*Given exercise*. Reproduce the material exactly, omitting nothing.

(Entries from a figure question set)

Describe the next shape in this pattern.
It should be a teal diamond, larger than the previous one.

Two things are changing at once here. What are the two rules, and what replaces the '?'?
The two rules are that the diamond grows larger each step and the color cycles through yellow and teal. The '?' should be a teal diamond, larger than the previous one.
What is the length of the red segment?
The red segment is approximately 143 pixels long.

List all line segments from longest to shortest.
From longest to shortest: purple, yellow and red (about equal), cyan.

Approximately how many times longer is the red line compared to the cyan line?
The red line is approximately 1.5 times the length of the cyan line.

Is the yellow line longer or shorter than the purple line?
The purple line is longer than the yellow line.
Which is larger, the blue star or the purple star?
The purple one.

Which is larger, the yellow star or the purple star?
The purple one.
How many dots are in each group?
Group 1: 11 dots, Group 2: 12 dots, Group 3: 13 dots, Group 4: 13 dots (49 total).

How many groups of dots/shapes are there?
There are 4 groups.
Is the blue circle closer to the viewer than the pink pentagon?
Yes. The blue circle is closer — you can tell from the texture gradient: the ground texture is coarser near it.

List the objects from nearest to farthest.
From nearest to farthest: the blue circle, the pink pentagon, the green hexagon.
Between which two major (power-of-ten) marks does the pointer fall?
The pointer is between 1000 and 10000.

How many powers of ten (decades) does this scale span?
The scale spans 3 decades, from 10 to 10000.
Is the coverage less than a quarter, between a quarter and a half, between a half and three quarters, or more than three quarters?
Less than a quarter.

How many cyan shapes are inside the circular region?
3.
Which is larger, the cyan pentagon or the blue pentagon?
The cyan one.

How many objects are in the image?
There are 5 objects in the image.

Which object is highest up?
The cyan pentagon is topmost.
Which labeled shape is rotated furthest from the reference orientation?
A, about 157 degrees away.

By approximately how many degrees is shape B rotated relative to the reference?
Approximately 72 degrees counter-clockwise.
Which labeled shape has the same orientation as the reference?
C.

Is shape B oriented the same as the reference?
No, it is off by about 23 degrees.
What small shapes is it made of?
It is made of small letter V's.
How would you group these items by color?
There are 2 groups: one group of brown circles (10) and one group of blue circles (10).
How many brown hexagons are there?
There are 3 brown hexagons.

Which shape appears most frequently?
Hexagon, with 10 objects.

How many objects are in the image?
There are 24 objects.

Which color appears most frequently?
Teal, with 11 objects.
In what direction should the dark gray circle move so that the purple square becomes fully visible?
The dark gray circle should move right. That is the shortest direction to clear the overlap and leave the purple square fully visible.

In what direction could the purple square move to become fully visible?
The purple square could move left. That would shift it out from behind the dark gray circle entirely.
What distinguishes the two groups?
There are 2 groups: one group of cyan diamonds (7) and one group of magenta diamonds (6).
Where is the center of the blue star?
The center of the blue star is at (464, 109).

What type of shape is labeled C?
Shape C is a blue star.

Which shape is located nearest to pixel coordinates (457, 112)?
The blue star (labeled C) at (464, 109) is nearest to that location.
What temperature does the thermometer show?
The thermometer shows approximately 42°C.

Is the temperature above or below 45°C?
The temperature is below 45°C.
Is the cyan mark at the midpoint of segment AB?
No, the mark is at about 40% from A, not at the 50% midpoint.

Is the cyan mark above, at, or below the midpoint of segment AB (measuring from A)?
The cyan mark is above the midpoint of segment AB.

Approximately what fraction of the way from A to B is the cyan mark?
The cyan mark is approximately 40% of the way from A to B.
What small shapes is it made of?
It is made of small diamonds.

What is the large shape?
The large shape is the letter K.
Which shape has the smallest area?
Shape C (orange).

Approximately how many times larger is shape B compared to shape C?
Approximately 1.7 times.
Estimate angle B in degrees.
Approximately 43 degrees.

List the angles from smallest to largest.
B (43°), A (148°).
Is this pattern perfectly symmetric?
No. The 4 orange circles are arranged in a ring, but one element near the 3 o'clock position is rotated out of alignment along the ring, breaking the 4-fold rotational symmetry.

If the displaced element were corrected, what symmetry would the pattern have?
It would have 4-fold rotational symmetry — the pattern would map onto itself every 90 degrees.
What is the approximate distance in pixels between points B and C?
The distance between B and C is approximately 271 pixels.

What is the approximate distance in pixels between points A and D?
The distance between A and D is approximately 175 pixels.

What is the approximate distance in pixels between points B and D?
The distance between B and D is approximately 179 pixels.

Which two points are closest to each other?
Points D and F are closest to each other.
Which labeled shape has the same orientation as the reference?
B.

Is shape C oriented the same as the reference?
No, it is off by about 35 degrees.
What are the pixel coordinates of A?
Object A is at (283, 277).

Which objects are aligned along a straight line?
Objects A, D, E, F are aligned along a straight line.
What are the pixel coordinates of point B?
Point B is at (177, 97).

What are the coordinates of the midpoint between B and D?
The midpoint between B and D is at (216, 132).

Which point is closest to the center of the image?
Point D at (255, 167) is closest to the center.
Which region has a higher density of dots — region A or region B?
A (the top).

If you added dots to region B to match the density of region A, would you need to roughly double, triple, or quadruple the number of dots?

*Result below*.
Describe the next shape in this pattern.
It should be a teal diamond, larger than the previous one.

Two things are changing at once here. What are the two rules, and what replaces the '?'?
The two rules are that the diamond grows larger each step and the color cycles through yellow and teal. The '?' should be a teal diamond, larger than the previous one.
What is the length of the red segment?
The red segment is approximately 143 pixels long.

List all line segments from longest to shortest.
From longest to shortest: purple, yellow and red (about equal), cyan.

Approximately how many times longer is the red line compared to the cyan line?
The red line is approximately 1.5 times the length of the cyan line.

Is the yellow line longer or shorter than the purple line?
The purple line is longer than the yellow line.
Which is larger, the blue star or the purple star?
The purple one.

Which is larger, the yellow star or the purple star?
The purple one.
How many dots are in each group?
Group 1: 11 dots, Group 2: 12 dots, Group 3: 13 dots, Group 4: 13 dots (49 total).

How many groups of dots/shapes are there?
There are 4 groups.
Is the blue circle closer to the viewer than the pink pentagon?
Yes. The blue circle is closer — you can tell from the texture gradient: the ground texture is coarser near it.

List the objects from nearest to farthest.
From nearest to farthest: the blue circle, the pink pentagon, the green hexagon.
Between which two major (power-of-ten) marks does the pointer fall?
The pointer is between 1000 and 10000.

How many powers of ten (decades) does this scale span?
The scale spans 3 decades, from 10 to 10000.
Is the coverage less than a quarter, between a quarter and a half, between a half and three quarters, or more than three quarters?
Less than a quarter.

How many cyan shapes are inside the circular region?
3.
Which is larger, the cyan pentagon or the blue pentagon?
The cyan one.

How many objects are in the image?
There are 5 objects in the image.

Which object is highest up?
The cyan pentagon is topmost.
Which labeled shape is rotated furthest from the reference orientation?
A, about 157 degrees away.

By approximately how many degrees is shape B rotated relative to the reference?
Approximately 72 degrees counter-clockwise.
Which labeled shape has the same orientation as the reference?
C.

Is shape B oriented the same as the reference?
No, it is off by about 23 degrees.
What small shapes is it made of?
It is made of small letter V's.
How would you group these items by color?
There are 2 groups: one group of brown circles (10) and one group of blue circles (10).
How many brown hexagons are there?
There are 3 brown hexagons.

Which shape appears most frequently?
Hexagon, with 10 objects.

How many objects are in the image?
There are 24 objects.

Which color appears most frequently?
Teal, with 11 objects.
In what direction should the dark gray circle move so that the purple square becomes fully visible?
The dark gray circle should move right. That is the shortest direction to clear the overlap and leave the purple square fully visible.

In what direction could the purple square move to become fully visible?
The purple square could move left. That would shift it out from behind the dark gray circle entirely.
What distinguishes the two groups?
There are 2 groups: one group of cyan diamonds (7) and one group of magenta diamonds (6).
Where is the center of the blue star?
The center of the blue star is at (464, 109).

What type of shape is labeled C?
Shape C is a blue star.

Which shape is located nearest to pixel coordinates (457, 112)?
The blue star (labeled C) at (464, 109) is nearest to that location.
What temperature does the thermometer show?
The thermometer shows approximately 42°C.

Is the temperature above or below 45°C?
The temperature is below 45°C.
Is the cyan mark at the midpoint of segment AB?
No, the mark is at about 40% from A, not at the 50% midpoint.

Is the cyan mark above, at, or below the midpoint of segment AB (measuring from A)?
The cyan mark is above the midpoint of segment AB.

Approximately what fraction of the way from A to B is the cyan mark?
The cyan mark is approximately 40% of the way from A to B.
What small shapes is it made of?
It is made of small diamonds.

What is the large shape?
The large shape is the letter K.
Which shape has the smallest area?
Shape C (orange).

Approximately how many times larger is shape B compared to shape C?
Approximately 1.7 times.
Estimate angle B in degrees.
Approximately 43 degrees.

List the angles from smallest to largest.
B (43°), A (148°).
Is this pattern perfectly symmetric?
No. The 4 orange circles are arranged in a ring, but one element near the 3 o'clock position is rotated out of alignment along the ring, breaking the 4-fold rotational symmetry.

If the displaced element were corrected, what symmetry would the pattern have?
It would have 4-fold rotational symmetry — the pattern would map onto itself every 90 degrees.
What is the approximate distance in pixels between points B and C?
The distance between B and C is approximately 271 pixels.

What is the approximate distance in pixels between points A and D?
The distance between A and D is approximately 175 pixels.

What is the approximate distance in pixels between points B and D?
The distance between B and D is approximately 179 pixels.

Which two points are closest to each other?
Points D and F are closest to each other.
Which labeled shape has the same orientation as the reference?
B.

Is shape C oriented the same as the reference?
No, it is off by about 35 degrees.
What are the pixel coordinates of A?
Object A is at (283, 277).

Which objects are aligned along a straight line?
Objects A, D, E, F are aligned along a straight line.
What are the pixel coordinates of point B?
Point B is at (177, 97).

What are the coordinates of the midpoint between B and D?
The midpoint between B and D is at (216, 132).

Which point is closest to the center of the image?
Point D at (255, 167) is closest to the center.
Which region has a higher density of dots — region A or region B?
A (the top).

If you added dots to region B to match the density of region A, would you need to roughly double, triple, or quadruple the number of dots?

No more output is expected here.